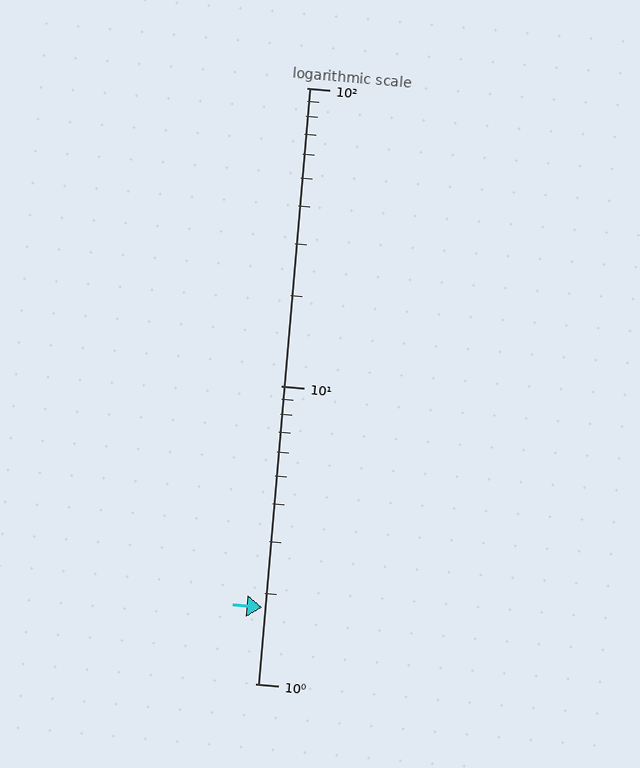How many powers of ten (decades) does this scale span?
The scale spans 2 decades, from 1 to 100.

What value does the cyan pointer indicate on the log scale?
The pointer indicates approximately 1.8.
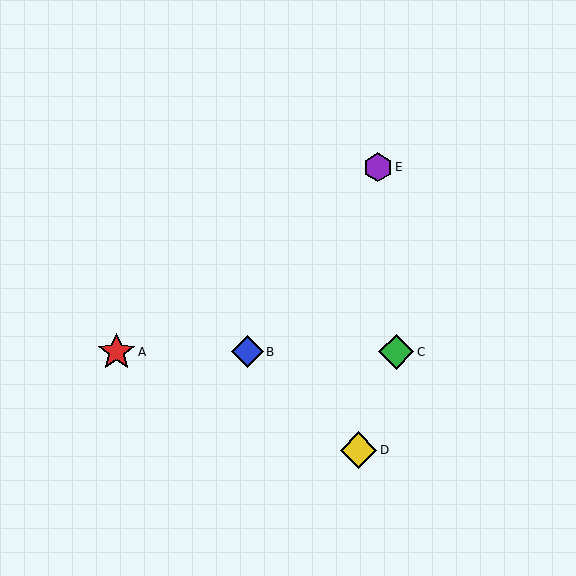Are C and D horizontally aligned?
No, C is at y≈352 and D is at y≈450.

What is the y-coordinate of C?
Object C is at y≈352.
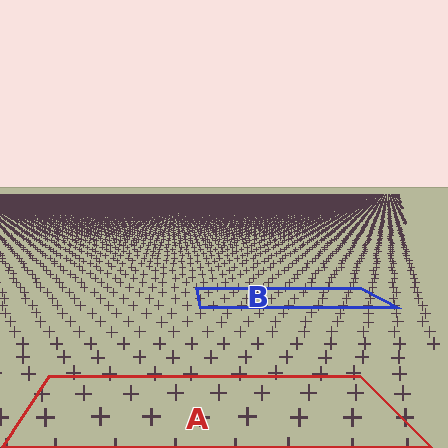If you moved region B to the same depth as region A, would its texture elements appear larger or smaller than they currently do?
They would appear larger. At a closer depth, the same texture elements are projected at a bigger on-screen size.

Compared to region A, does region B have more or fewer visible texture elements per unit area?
Region B has more texture elements per unit area — they are packed more densely because it is farther away.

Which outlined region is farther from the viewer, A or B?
Region B is farther from the viewer — the texture elements inside it appear smaller and more densely packed.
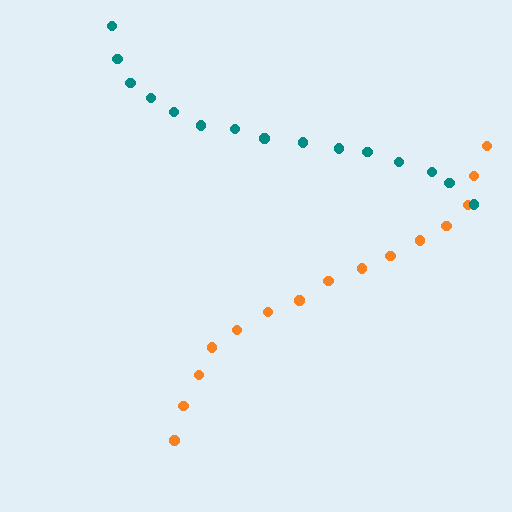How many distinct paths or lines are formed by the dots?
There are 2 distinct paths.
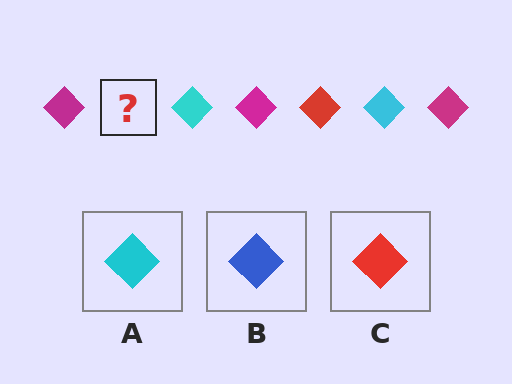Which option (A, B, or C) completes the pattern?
C.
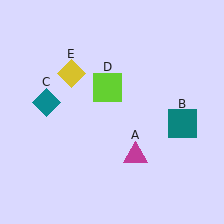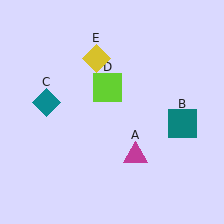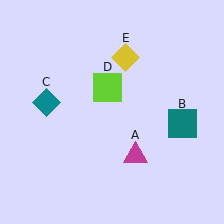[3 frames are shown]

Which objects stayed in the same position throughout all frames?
Magenta triangle (object A) and teal square (object B) and teal diamond (object C) and lime square (object D) remained stationary.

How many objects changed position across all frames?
1 object changed position: yellow diamond (object E).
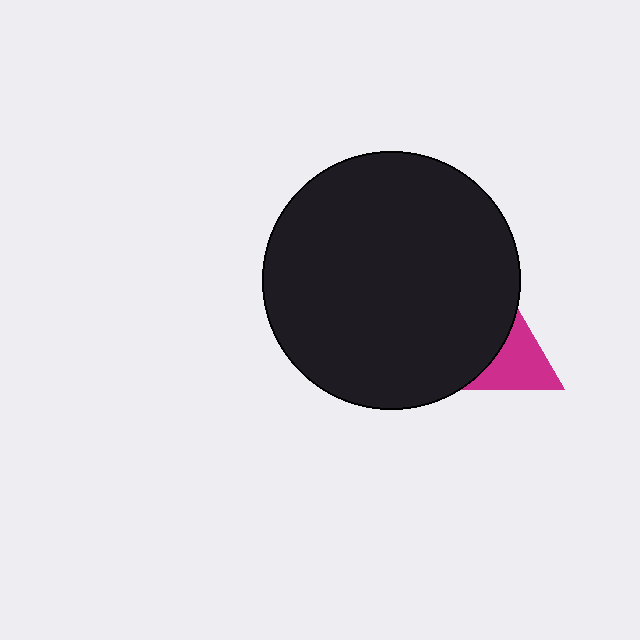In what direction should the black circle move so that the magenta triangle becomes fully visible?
The black circle should move left. That is the shortest direction to clear the overlap and leave the magenta triangle fully visible.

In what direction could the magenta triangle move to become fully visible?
The magenta triangle could move right. That would shift it out from behind the black circle entirely.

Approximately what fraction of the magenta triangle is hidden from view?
Roughly 52% of the magenta triangle is hidden behind the black circle.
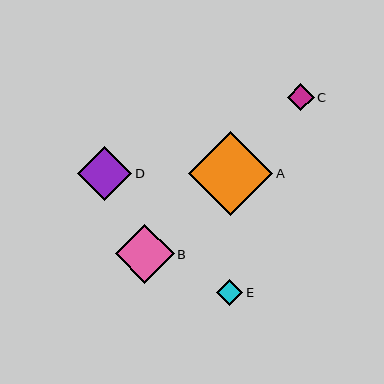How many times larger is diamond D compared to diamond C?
Diamond D is approximately 2.0 times the size of diamond C.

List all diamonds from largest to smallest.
From largest to smallest: A, B, D, C, E.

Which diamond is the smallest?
Diamond E is the smallest with a size of approximately 26 pixels.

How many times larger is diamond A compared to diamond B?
Diamond A is approximately 1.4 times the size of diamond B.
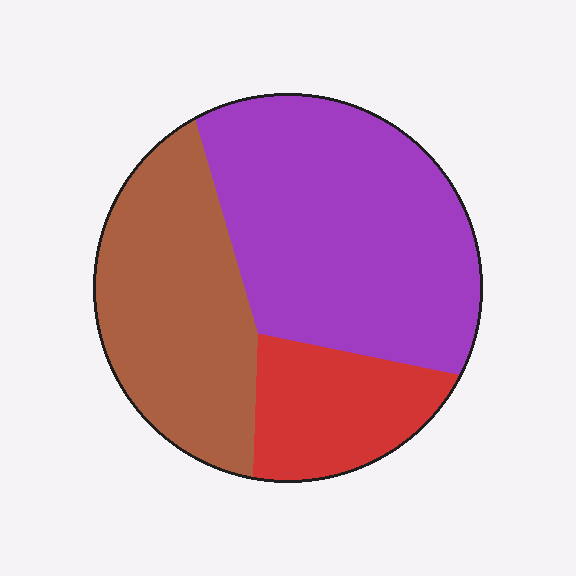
#####
**Given request:**
Output an exact copy of the material, with the pictures removed.

**Solution to the exercise:**
How many powers of ten (decades) does this scale span?
The scale spans 2 decades, from 1 to 100.

What value does the cyan pointer indicate on the log scale?
The pointer indicates approximately 1.8.
Are C and D horizontally aligned?
No, C is at y≈352 and D is at y≈450.

What is the y-coordinate of C?
Object C is at y≈352.
If you moved region B to the same depth as region A, would its texture elements appear larger or smaller than they currently do?
They would appear larger. At a closer depth, the same texture elements are projected at a bigger on-screen size.

Compared to region A, does region B have more or fewer visible texture elements per unit area?
Region B has more texture elements per unit area — they are packed more densely because it is farther away.

Which outlined region is farther from the viewer, A or B?
Region B is farther from the viewer — the texture elements inside it appear smaller and more densely packed.
How many distinct paths or lines are formed by the dots?
There are 2 distinct paths.
Which option (A, B, or C) completes the pattern?
C.
[3 frames are shown]

Which objects stayed in the same position throughout all frames?
Magenta triangle (object A) and teal square (object B) and teal diamond (object C) and lime square (object D) remained stationary.

How many objects changed position across all frames?
1 object changed position: yellow diamond (object E).
In what direction should the black circle move so that the magenta triangle becomes fully visible?
The black circle should move left. That is the shortest direction to clear the overlap and leave the magenta triangle fully visible.

In what direction could the magenta triangle move to become fully visible?
The magenta triangle could move right. That would shift it out from behind the black circle entirely.

Approximately what fraction of the magenta triangle is hidden from view?
Roughly 52% of the magenta triangle is hidden behind the black circle.
How many times larger is diamond D compared to diamond C?
Diamond D is approximately 2.0 times the size of diamond C.

List all diamonds from largest to smallest.
From largest to smallest: A, B, D, C, E.

Which diamond is the smallest?
Diamond E is the smallest with a size of approximately 26 pixels.

How many times larger is diamond A compared to diamond B?
Diamond A is approximately 1.4 times the size of diamond B.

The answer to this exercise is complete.